=== Material for the task ===
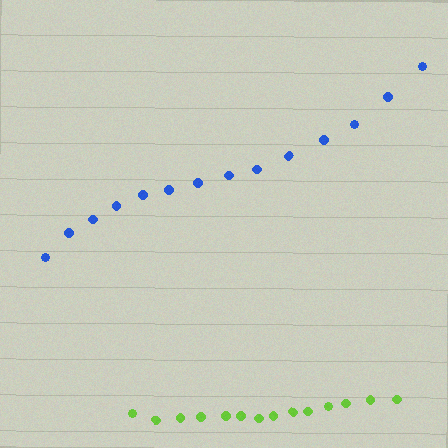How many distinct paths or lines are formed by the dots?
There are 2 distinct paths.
===
=== Material for the task ===
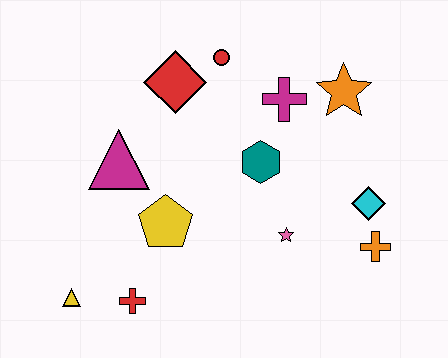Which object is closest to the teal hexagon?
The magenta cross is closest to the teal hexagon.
===
=== Material for the task ===
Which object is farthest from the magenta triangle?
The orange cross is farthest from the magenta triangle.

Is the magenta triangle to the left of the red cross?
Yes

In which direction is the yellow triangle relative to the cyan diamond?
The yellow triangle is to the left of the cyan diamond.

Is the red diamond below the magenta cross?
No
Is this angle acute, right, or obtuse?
===
Task to complete>
Looking at the data above, return every line from the one with "Is the magenta" down to the one with "Is this angle acute, right, or obtuse?", exactly and inclusively.

Task output>
Is the magenta triangle to the left of the red cross?
Yes

In which direction is the yellow triangle relative to the cyan diamond?
The yellow triangle is to the left of the cyan diamond.

Is the red diamond below the magenta cross?
No
Is this angle acute, right, or obtuse?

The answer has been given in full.